• _Exercise objective_: Quote all of the data that follows exactly as written, skipping the images.

— begin Available records —

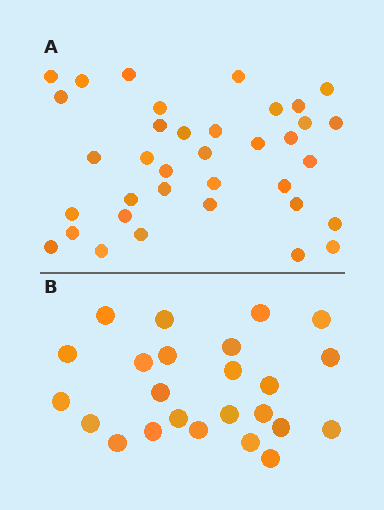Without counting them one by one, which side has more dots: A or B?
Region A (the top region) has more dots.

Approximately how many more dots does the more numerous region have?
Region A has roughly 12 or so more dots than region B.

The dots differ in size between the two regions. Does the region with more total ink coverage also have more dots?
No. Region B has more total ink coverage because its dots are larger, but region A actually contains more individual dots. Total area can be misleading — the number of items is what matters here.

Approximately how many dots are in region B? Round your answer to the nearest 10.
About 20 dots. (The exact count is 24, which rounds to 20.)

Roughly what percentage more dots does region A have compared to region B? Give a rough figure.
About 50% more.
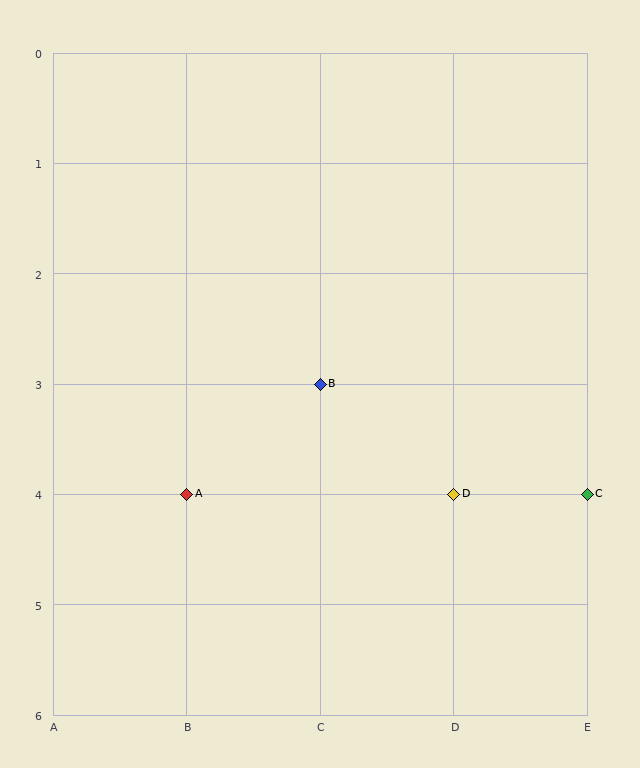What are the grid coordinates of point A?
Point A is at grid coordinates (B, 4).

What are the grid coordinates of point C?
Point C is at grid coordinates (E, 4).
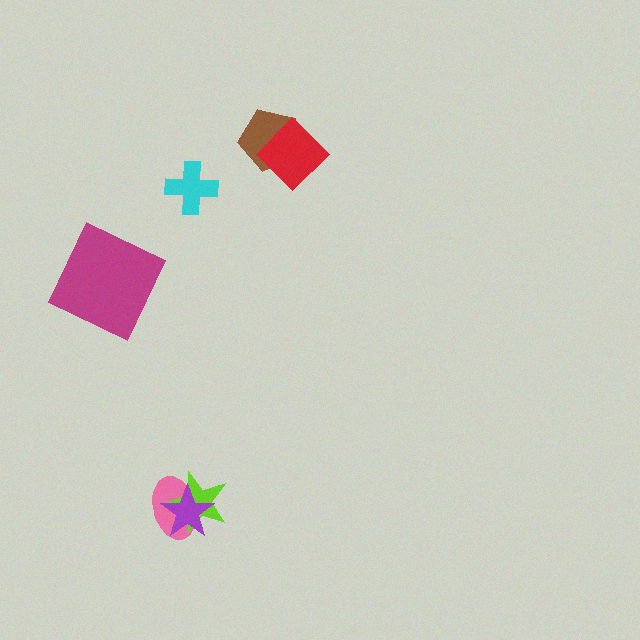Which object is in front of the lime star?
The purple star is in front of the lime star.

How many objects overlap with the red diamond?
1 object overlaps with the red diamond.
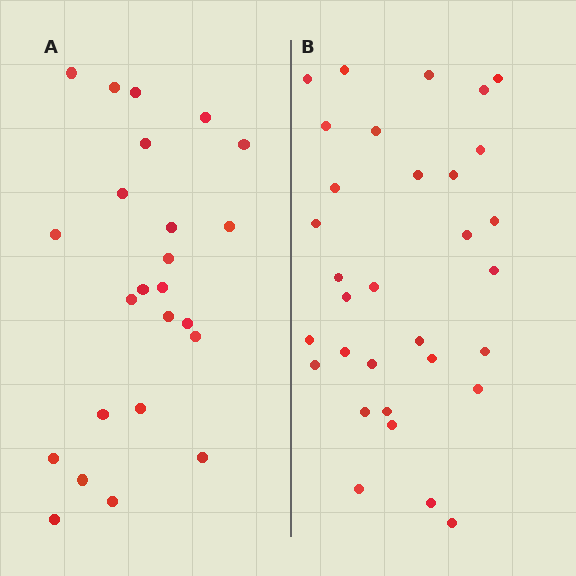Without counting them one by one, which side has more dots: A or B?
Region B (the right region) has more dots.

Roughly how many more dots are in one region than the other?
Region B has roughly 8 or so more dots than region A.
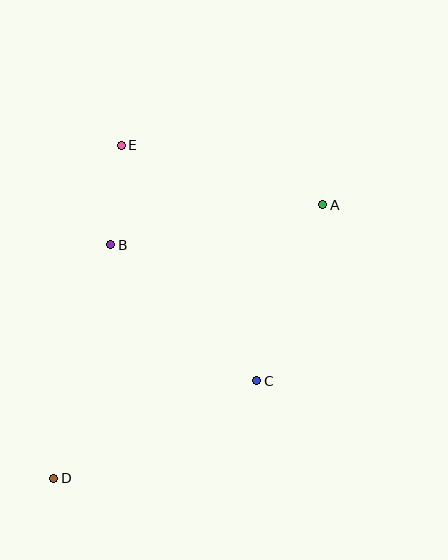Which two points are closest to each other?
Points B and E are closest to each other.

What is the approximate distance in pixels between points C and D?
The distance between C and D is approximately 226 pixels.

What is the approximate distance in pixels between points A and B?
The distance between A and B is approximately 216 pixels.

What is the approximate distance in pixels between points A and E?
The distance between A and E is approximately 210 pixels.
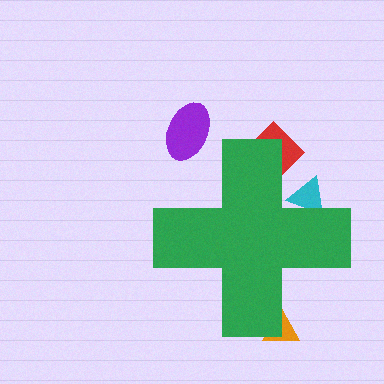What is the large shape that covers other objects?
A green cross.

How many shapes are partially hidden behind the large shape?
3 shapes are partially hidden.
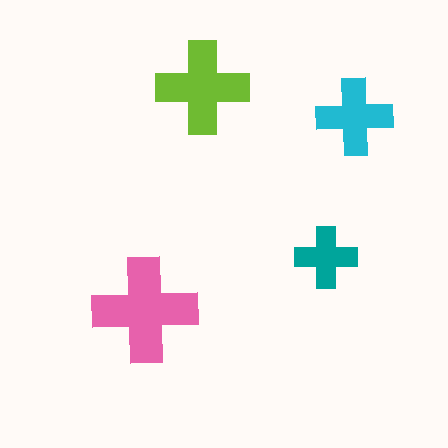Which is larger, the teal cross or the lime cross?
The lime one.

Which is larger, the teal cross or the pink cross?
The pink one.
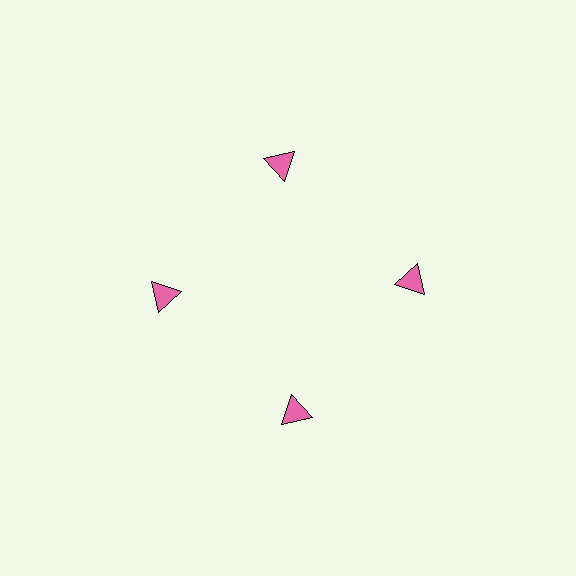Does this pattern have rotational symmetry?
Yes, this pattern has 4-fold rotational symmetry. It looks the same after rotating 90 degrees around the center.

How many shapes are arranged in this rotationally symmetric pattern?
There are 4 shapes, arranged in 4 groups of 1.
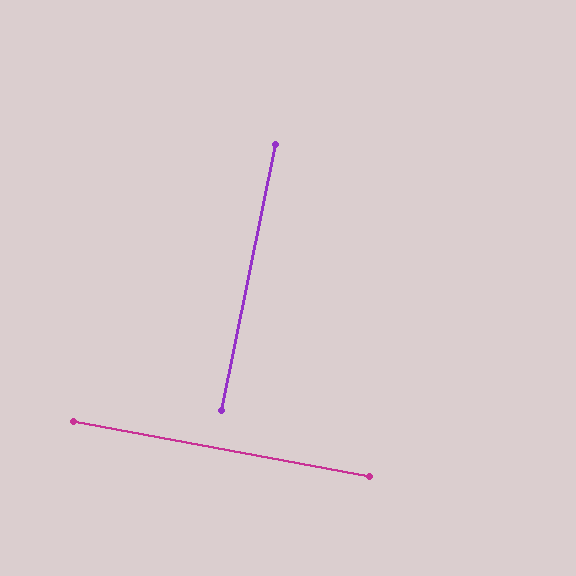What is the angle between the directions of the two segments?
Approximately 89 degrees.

— end Available records —

• _Answer_:
Without counting them one by one, which side has more dots: A or B?
Region A (the top region) has more dots.

Approximately how many more dots does the more numerous region have?
Region A has roughly 12 or so more dots than region B.

The dots differ in size between the two regions. Does the region with more total ink coverage also have more dots?
No. Region B has more total ink coverage because its dots are larger, but region A actually contains more individual dots. Total area can be misleading — the number of items is what matters here.

Approximately how many dots are in region B? Round your answer to the nearest 10.
About 20 dots. (The exact count is 24, which rounds to 20.)

Roughly what percentage more dots does region A have compared to region B? Give a rough figure.
About 50% more.
What are the grid coordinates of point A?
Point A is at grid coordinates (B, 4).

What are the grid coordinates of point C?
Point C is at grid coordinates (E, 4).
Which object is in front of the lime star?
The purple star is in front of the lime star.

How many objects overlap with the red diamond?
1 object overlaps with the red diamond.
Without counting them one by one, which side has more dots: A or B?
Region B (the right region) has more dots.

Roughly how many more dots are in one region than the other?
Region B has roughly 8 or so more dots than region A.
Which two points are closest to each other?
Points B and E are closest to each other.

What is the approximate distance in pixels between points C and D?
The distance between C and D is approximately 226 pixels.

What is the approximate distance in pixels between points A and B?
The distance between A and B is approximately 216 pixels.

What is the approximate distance in pixels between points A and E?
The distance between A and E is approximately 210 pixels.
What is the large shape that covers other objects?
A green cross.

How many shapes are partially hidden behind the large shape?
3 shapes are partially hidden.
Which is larger, the teal cross or the lime cross?
The lime one.

Which is larger, the teal cross or the pink cross?
The pink one.
Does this pattern have rotational symmetry?
Yes, this pattern has 4-fold rotational symmetry. It looks the same after rotating 90 degrees around the center.

How many shapes are arranged in this rotationally symmetric pattern?
There are 4 shapes, arranged in 4 groups of 1.
What is the angle between the directions of the two segments?
Approximately 89 degrees.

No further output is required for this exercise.